(Aim of the exercise): Transcribe the listing verbatim. Do not carry over any pictures.

--- Start ---

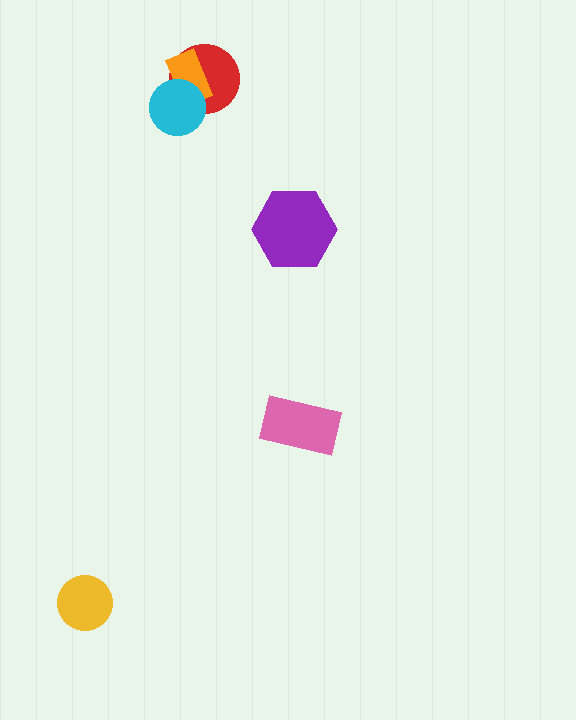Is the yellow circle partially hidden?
No, no other shape covers it.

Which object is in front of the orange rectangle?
The cyan circle is in front of the orange rectangle.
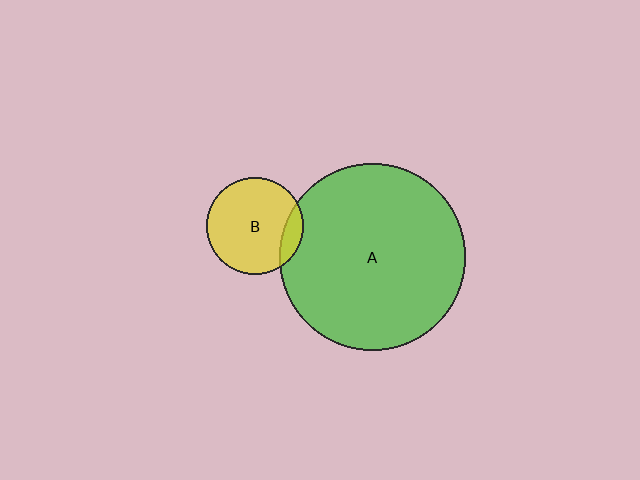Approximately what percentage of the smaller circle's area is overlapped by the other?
Approximately 15%.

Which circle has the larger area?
Circle A (green).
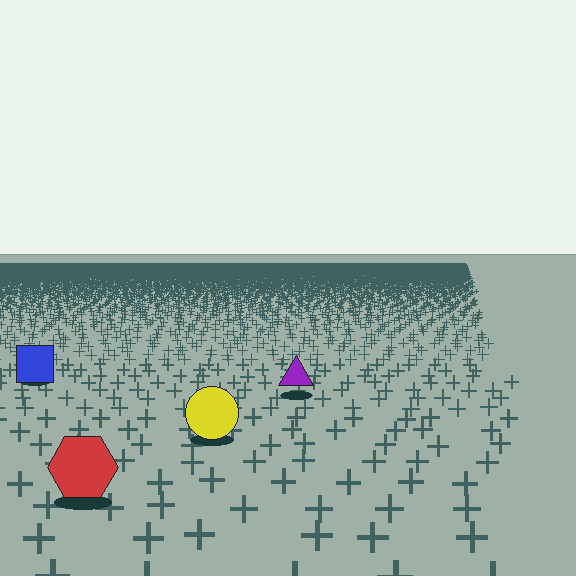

--- End ---

(Problem solution):
Is the yellow circle partially hidden?
No, no other shape covers it.

Which object is in front of the orange rectangle?
The cyan circle is in front of the orange rectangle.
Approximately what percentage of the smaller circle's area is overlapped by the other?
Approximately 15%.

Which circle has the larger area?
Circle A (green).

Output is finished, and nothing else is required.